» Written instruction: Look through the entries below and extract exactly the lines from the one containing "Is the lime cross" through the one containing "[Two images are shown]", ends included.

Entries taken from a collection

>> Begin

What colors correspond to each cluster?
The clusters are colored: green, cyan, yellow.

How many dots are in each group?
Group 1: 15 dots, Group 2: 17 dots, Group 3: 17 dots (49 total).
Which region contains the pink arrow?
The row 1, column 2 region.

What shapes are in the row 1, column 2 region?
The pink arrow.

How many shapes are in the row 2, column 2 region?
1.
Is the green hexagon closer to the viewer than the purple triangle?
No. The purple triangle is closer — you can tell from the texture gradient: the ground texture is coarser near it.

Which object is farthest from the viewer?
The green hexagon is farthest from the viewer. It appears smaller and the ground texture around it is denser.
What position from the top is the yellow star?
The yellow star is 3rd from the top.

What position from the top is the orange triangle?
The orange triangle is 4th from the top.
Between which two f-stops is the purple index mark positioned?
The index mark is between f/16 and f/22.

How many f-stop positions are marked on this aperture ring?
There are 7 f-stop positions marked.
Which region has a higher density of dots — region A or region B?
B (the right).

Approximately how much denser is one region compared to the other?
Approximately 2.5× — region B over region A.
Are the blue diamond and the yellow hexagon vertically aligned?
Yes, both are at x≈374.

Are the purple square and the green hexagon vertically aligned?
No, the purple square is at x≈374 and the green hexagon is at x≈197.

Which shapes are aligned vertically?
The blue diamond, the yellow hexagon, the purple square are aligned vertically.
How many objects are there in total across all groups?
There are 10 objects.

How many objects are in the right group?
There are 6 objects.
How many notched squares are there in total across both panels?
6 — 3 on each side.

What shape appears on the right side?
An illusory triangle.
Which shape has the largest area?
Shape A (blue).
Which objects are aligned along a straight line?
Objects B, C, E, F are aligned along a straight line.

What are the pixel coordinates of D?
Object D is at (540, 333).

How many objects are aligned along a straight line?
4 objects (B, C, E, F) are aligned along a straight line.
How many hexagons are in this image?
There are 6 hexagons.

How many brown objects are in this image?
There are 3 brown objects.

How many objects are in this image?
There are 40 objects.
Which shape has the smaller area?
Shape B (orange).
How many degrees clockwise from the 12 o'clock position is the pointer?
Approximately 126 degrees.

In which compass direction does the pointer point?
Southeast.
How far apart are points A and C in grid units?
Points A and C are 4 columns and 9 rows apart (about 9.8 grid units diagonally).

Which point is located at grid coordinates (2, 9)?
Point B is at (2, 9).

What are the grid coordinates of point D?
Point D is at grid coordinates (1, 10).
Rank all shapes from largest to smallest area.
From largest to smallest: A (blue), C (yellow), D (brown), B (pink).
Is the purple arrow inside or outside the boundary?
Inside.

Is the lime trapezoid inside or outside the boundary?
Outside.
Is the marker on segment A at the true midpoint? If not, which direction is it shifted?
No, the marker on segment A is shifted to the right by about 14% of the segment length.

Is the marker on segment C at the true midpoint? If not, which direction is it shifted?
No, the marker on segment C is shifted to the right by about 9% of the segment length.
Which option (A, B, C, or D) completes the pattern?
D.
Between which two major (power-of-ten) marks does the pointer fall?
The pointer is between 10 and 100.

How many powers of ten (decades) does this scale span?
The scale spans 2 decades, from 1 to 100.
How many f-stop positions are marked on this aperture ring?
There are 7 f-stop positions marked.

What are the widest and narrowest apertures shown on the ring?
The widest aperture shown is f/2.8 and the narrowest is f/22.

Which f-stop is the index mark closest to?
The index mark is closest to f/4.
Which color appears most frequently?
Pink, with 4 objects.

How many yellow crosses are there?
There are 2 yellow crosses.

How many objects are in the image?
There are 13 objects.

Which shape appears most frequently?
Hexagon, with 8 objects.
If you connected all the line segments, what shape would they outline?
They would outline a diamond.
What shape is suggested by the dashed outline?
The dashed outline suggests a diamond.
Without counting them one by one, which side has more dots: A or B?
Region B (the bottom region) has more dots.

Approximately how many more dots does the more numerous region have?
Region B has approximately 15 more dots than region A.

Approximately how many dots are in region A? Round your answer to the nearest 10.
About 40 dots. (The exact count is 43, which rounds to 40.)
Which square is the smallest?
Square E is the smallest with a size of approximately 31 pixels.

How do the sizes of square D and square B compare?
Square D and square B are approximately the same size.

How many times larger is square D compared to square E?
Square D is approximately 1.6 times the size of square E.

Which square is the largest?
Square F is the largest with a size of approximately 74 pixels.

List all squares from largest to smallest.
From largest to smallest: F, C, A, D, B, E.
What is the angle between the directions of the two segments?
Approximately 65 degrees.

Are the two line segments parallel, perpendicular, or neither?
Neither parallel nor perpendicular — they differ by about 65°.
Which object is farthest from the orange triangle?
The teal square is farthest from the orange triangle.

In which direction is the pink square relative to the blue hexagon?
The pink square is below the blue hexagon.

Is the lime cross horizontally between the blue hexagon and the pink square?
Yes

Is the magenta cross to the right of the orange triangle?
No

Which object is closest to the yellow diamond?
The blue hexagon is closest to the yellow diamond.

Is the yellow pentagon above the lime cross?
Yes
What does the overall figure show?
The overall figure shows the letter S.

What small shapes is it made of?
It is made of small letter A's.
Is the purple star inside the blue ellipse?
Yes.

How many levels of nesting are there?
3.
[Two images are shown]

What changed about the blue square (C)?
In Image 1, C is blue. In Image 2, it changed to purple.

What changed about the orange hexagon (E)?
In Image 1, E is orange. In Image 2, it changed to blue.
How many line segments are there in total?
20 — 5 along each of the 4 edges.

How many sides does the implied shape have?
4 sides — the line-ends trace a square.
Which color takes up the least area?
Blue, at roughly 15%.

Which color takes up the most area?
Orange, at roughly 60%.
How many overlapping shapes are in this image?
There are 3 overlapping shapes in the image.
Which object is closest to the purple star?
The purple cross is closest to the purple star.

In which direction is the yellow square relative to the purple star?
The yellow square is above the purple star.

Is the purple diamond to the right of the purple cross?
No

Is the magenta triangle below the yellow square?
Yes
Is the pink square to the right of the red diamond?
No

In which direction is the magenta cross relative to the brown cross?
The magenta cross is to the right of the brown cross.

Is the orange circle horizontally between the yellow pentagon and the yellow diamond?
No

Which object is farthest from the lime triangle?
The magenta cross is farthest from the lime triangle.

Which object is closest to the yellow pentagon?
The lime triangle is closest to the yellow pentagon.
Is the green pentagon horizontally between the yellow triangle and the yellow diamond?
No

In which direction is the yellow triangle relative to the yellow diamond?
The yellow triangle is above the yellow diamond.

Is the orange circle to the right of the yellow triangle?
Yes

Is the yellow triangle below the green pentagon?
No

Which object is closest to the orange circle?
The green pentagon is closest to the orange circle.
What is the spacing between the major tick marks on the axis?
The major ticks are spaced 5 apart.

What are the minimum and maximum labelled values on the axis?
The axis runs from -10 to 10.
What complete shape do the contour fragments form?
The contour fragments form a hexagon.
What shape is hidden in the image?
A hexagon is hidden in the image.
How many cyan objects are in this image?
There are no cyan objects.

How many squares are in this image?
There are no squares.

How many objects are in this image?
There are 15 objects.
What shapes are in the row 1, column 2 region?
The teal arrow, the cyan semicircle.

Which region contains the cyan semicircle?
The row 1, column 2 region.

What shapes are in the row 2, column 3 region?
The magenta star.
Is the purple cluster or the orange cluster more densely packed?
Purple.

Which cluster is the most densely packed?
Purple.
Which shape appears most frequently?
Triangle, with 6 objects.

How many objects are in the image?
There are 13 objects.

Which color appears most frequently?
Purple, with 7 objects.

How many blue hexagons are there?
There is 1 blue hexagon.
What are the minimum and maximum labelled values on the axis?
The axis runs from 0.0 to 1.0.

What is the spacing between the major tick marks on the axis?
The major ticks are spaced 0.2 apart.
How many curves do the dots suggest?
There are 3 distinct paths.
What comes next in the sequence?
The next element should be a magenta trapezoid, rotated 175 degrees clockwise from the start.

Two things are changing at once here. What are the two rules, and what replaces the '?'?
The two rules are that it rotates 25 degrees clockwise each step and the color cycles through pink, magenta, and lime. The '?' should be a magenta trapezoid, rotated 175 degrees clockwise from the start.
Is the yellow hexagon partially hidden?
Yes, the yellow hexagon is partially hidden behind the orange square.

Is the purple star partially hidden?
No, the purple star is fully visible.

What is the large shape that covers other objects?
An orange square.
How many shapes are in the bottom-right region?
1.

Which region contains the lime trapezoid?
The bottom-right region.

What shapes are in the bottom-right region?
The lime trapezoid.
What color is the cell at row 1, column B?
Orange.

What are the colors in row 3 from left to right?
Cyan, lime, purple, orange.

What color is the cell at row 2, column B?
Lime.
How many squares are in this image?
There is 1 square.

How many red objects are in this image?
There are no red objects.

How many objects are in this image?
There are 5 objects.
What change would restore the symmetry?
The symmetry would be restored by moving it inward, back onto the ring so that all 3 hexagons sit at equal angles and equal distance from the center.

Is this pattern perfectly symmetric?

>> End

» Answer:
Is the lime cross horizontally between the blue hexagon and the pink square?
Yes

Is the magenta cross to the right of the orange triangle?
No

Which object is closest to the yellow diamond?
The blue hexagon is closest to the yellow diamond.

Is the yellow pentagon above the lime cross?
Yes
What does the overall figure show?
The overall figure shows the letter S.

What small shapes is it made of?
It is made of small letter A's.
Is the purple star inside the blue ellipse?
Yes.

How many levels of nesting are there?
3.
[Two images are shown]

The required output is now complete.